● Your objective
Using the material that follows, output exactly the lines from the one containing "What temperature does the thermometer show?" through the one containing "What is the missing element in this pattern?", with both ends kept.

● Data provided
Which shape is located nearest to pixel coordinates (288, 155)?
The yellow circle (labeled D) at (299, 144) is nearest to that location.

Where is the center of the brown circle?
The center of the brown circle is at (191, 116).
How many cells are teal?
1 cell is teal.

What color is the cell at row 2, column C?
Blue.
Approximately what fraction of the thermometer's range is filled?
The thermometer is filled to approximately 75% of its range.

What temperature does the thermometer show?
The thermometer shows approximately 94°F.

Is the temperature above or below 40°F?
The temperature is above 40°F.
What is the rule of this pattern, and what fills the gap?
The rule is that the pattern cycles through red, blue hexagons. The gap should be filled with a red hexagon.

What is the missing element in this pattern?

--

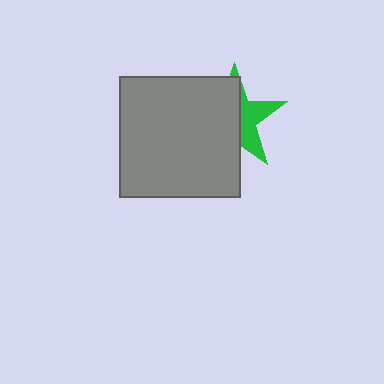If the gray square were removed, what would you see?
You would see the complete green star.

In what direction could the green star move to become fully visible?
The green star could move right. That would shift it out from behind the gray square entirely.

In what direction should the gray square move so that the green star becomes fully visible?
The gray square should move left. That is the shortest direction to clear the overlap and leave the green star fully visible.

---

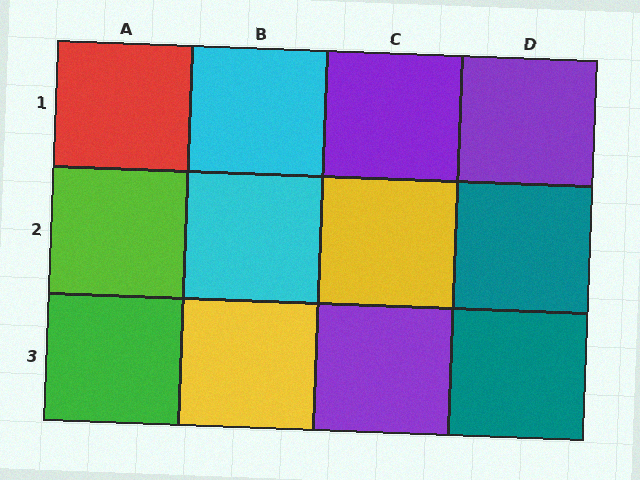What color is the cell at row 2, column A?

● Response to this task
What temperature does the thermometer show?
The thermometer shows approximately 94°F.

Is the temperature above or below 40°F?
The temperature is above 40°F.
What is the rule of this pattern, and what fills the gap?
The rule is that the pattern cycles through red, blue hexagons. The gap should be filled with a red hexagon.

What is the missing element in this pattern?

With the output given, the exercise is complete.